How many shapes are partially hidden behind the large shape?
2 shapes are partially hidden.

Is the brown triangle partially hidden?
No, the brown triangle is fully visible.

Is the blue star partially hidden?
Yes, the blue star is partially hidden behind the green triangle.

###

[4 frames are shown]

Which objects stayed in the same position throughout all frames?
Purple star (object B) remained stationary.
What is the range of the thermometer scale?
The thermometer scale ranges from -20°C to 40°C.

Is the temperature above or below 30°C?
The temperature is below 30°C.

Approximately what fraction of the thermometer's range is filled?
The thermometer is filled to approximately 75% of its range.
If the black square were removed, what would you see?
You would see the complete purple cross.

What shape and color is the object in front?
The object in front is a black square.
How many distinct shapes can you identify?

###

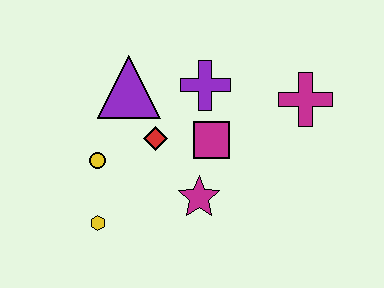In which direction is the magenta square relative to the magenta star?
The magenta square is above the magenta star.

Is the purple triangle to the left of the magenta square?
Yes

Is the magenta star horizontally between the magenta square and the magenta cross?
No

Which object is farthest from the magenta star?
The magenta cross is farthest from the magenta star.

###

# EXERCISE GOAL
The lines to extract from the data above begin with the line containing "What shape and color is the object in front?" and end with the line containing "How many distinct shapes can you identify?". Extract them exactly, including both.

# RESULT OF THIS EXERCISE
What shape and color is the object in front?
The object in front is a black square.
How many distinct shapes can you identify?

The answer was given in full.